## Written task
Reproduce the full listing below unchanged, apart from the pictures.

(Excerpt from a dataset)
»»

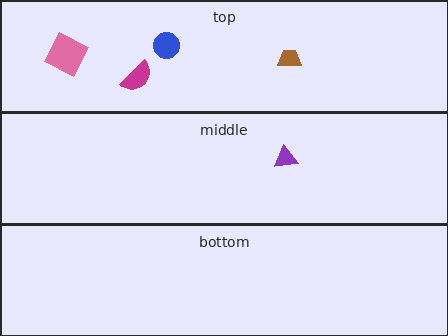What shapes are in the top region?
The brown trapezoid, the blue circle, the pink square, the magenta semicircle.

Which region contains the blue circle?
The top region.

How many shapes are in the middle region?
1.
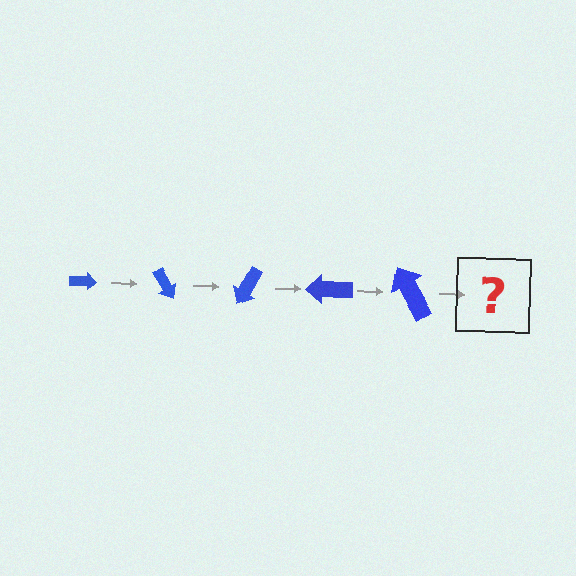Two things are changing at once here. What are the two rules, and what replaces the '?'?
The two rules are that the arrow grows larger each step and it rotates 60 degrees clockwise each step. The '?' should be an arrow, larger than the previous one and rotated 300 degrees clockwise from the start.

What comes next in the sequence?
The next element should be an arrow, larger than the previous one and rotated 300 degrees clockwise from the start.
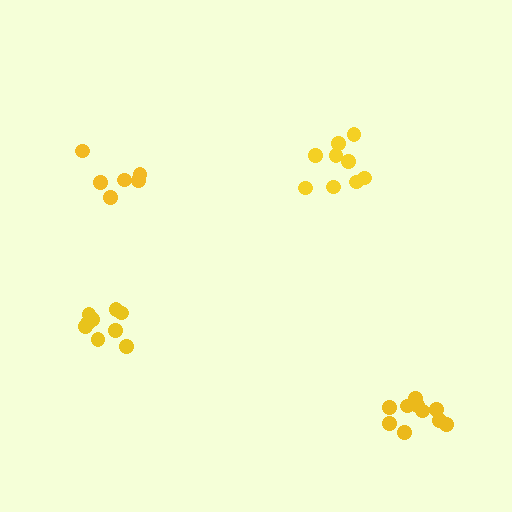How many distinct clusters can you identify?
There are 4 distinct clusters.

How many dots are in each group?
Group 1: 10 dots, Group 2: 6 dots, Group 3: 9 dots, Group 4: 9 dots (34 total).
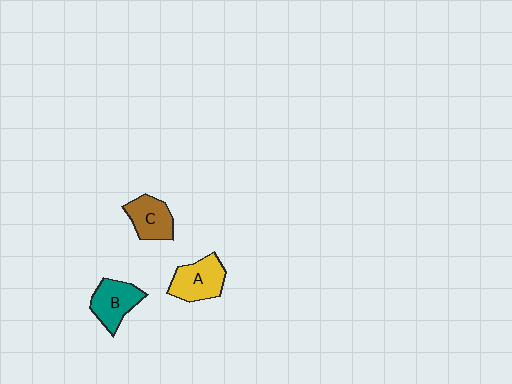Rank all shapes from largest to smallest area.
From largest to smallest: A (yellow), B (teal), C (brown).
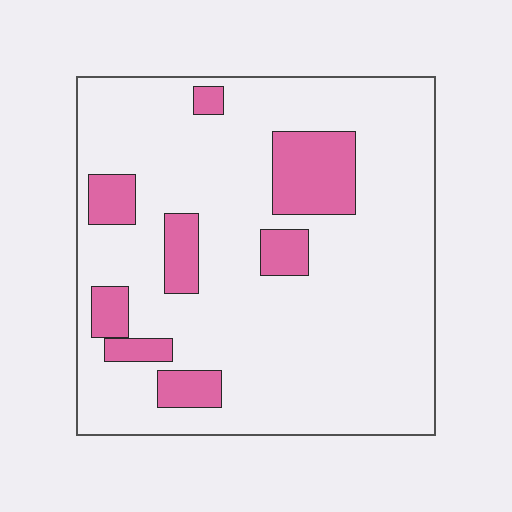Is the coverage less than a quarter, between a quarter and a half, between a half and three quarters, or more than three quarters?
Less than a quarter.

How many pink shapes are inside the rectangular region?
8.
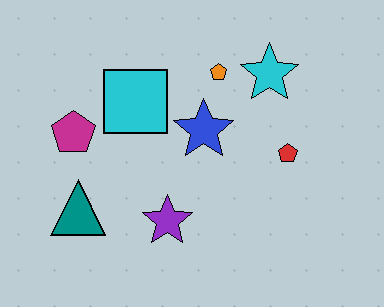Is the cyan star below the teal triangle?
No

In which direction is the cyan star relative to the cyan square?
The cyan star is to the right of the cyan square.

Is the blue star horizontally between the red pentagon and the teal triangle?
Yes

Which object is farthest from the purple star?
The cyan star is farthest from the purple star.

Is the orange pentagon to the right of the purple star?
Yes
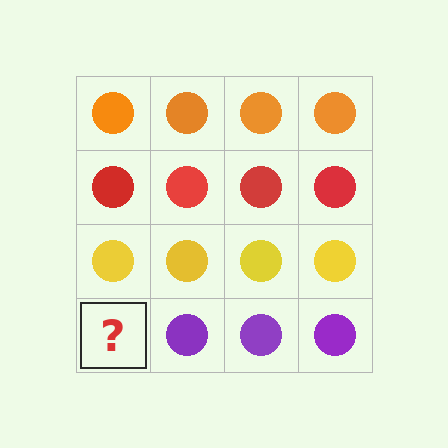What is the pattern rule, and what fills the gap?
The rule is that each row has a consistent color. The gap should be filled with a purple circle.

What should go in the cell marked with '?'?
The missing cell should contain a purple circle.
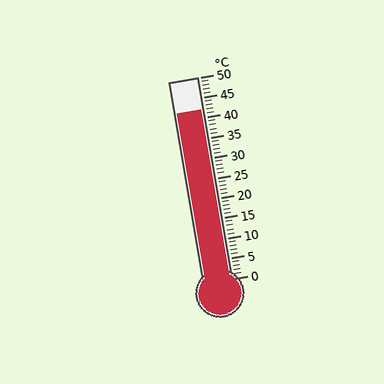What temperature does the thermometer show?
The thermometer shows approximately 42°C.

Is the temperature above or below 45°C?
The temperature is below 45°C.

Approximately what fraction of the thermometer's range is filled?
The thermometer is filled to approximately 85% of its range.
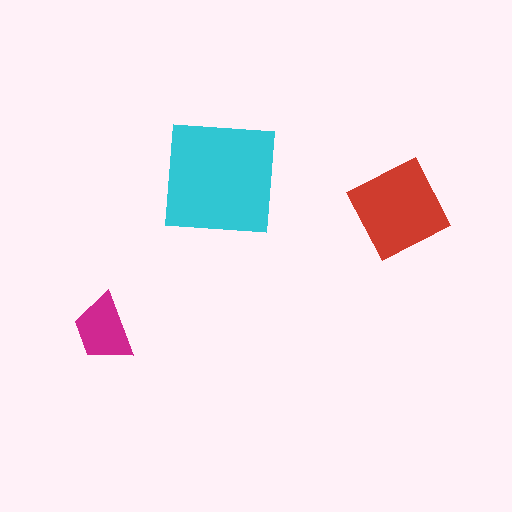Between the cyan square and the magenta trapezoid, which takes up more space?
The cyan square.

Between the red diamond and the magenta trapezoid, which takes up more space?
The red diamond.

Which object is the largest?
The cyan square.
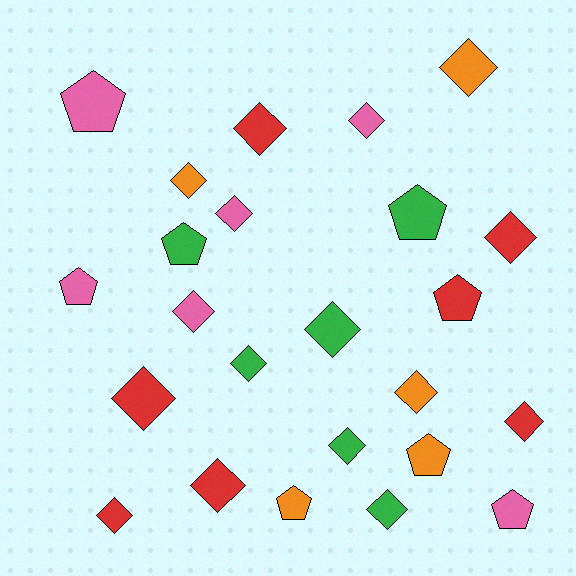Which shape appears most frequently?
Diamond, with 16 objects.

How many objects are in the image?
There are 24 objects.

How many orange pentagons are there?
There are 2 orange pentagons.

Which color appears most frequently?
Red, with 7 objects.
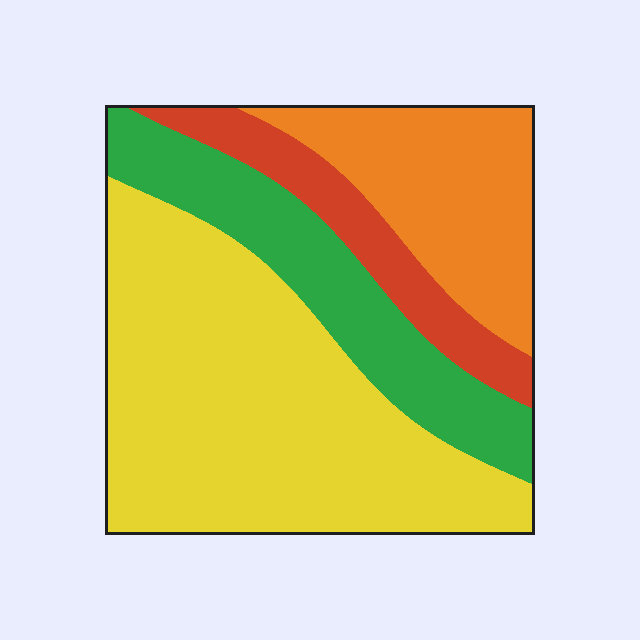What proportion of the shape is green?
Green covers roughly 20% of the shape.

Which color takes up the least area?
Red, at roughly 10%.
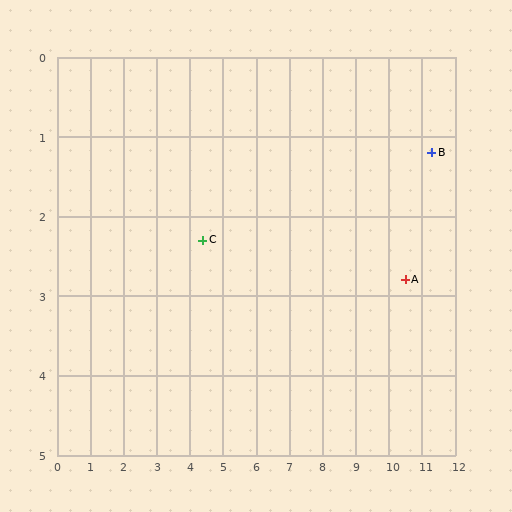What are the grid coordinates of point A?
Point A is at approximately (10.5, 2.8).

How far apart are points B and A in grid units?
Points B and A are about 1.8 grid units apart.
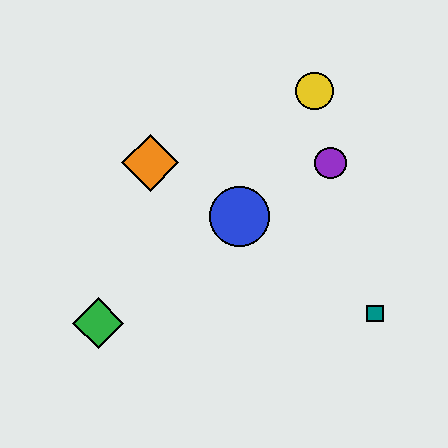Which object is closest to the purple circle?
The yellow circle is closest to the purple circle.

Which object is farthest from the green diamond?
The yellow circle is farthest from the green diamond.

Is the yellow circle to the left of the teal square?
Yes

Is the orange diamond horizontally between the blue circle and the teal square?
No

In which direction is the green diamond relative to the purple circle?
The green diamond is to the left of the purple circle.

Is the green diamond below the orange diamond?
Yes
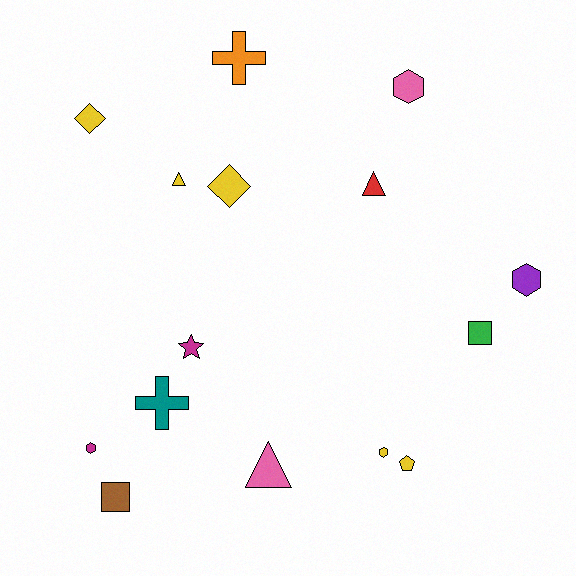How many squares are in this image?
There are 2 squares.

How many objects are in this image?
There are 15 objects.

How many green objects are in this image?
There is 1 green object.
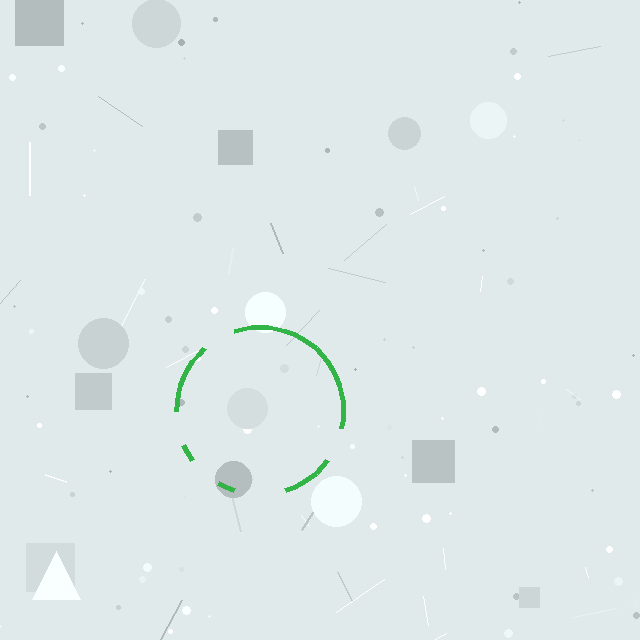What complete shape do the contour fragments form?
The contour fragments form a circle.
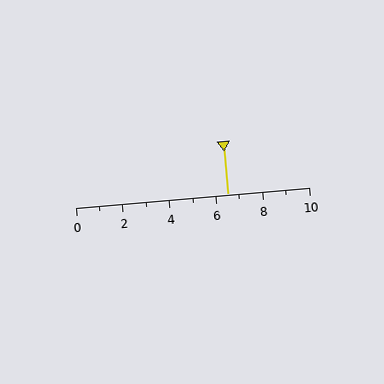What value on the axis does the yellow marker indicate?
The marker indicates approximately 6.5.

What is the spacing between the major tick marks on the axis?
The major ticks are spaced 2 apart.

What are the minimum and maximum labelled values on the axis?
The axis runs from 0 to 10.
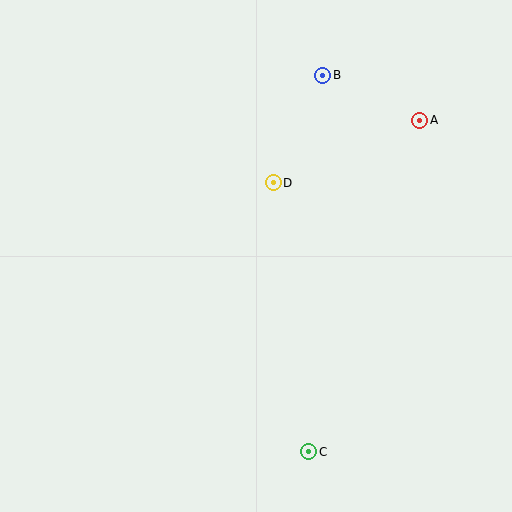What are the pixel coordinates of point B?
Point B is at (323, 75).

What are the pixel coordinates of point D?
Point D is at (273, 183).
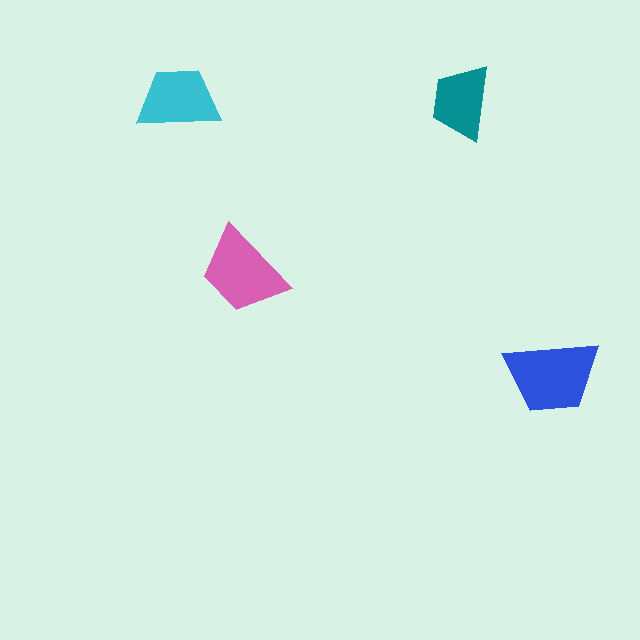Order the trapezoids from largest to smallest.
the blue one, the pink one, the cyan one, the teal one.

««

## Output of the task
What shapes are in the top region?
The brown trapezoid, the blue circle, the pink square, the magenta semicircle.

Which region contains the blue circle?
The top region.

How many shapes are in the middle region?
1.
Two things are changing at once here. What are the two rules, and what replaces the '?'?
The two rules are that the arrow grows larger each step and it rotates 60 degrees clockwise each step. The '?' should be an arrow, larger than the previous one and rotated 300 degrees clockwise from the start.

What comes next in the sequence?
The next element should be an arrow, larger than the previous one and rotated 300 degrees clockwise from the start.
How many distinct clusters can you identify?
There are 4 distinct clusters.

How many dots are in each group?
Group 1: 10 dots, Group 2: 6 dots, Group 3: 9 dots, Group 4: 9 dots (34 total).
Rank all shapes from largest to smallest area.
From largest to smallest: A (yellow), B (teal), C (brown).
Is the coverage less than a quarter, between a quarter and a half, between a half and three quarters, or more than three quarters?
Less than a quarter.

How many pink shapes are inside the rectangular region?
8.
Is the cyan star below the teal triangle?
No

In which direction is the cyan star relative to the cyan square?
The cyan star is to the right of the cyan square.

Is the blue star horizontally between the red pentagon and the teal triangle?
Yes

Which object is farthest from the purple star?
The cyan star is farthest from the purple star.

Is the orange pentagon to the right of the purple star?
Yes
What is the pattern rule, and what fills the gap?
The rule is that each row has a consistent color. The gap should be filled with a purple circle.

What should go in the cell marked with '?'?
The missing cell should contain a purple circle.
What temperature does the thermometer show?
The thermometer shows approximately 42°C.

Is the temperature above or below 45°C?
The temperature is below 45°C.

Approximately what fraction of the thermometer's range is filled?
The thermometer is filled to approximately 85% of its range.
Between the cyan square and the magenta trapezoid, which takes up more space?
The cyan square.

Between the red diamond and the magenta trapezoid, which takes up more space?
The red diamond.

Which object is the largest?
The cyan square.
Which shape appears most frequently?
Diamond, with 16 objects.

How many objects are in the image?
There are 24 objects.

How many orange pentagons are there?
There are 2 orange pentagons.

Which color appears most frequently?
Red, with 7 objects.
What proportion of the shape is green?
Green covers roughly 20% of the shape.

Which color takes up the least area?
Red, at roughly 10%.
What are the grid coordinates of point A?
Point A is at approximately (10.5, 2.8).

How far apart are points B and A in grid units?
Points B and A are about 1.8 grid units apart.
Which object is closest to the purple circle?
The yellow circle is closest to the purple circle.

Which object is farthest from the green diamond?
The yellow circle is farthest from the green diamond.

Is the yellow circle to the left of the teal square?
Yes

Is the orange diamond horizontally between the blue circle and the teal square?
No

In which direction is the green diamond relative to the purple circle?
The green diamond is to the left of the purple circle.

Is the green diamond below the orange diamond?
Yes
How many squares are in this image?
There are 2 squares.

How many objects are in this image?
There are 15 objects.

How many green objects are in this image?
There is 1 green object.
What complete shape do the contour fragments form?
The contour fragments form a circle.
What value on the axis does the yellow marker indicate?
The marker indicates approximately 6.5.

What is the spacing between the major tick marks on the axis?
The major ticks are spaced 2 apart.

What are the minimum and maximum labelled values on the axis?
The axis runs from 0 to 10.
What are the pixel coordinates of point B?
Point B is at (323, 75).

What are the pixel coordinates of point D?
Point D is at (273, 183).
Order the trapezoids from largest to smallest.
the blue one, the pink one, the cyan one, the teal one.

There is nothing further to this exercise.